__Exercise brief__. Beginning at the line with "List all hexagons from largest to smallest.", output each line to the end of the listing below exactly, please.

···

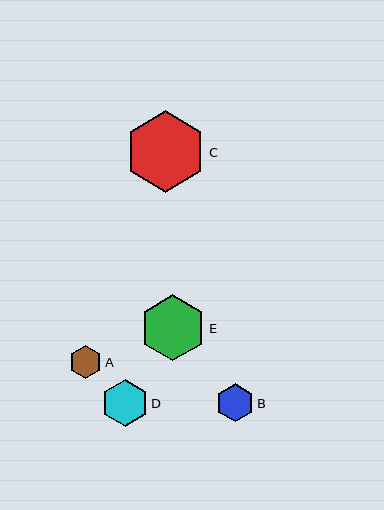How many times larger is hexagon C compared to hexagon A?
Hexagon C is approximately 2.5 times the size of hexagon A.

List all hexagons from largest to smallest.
From largest to smallest: C, E, D, B, A.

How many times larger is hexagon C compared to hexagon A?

···

__Response for this exercise__.
List all hexagons from largest to smallest.
From largest to smallest: C, E, D, B, A.

How many times larger is hexagon C compared to hexagon A?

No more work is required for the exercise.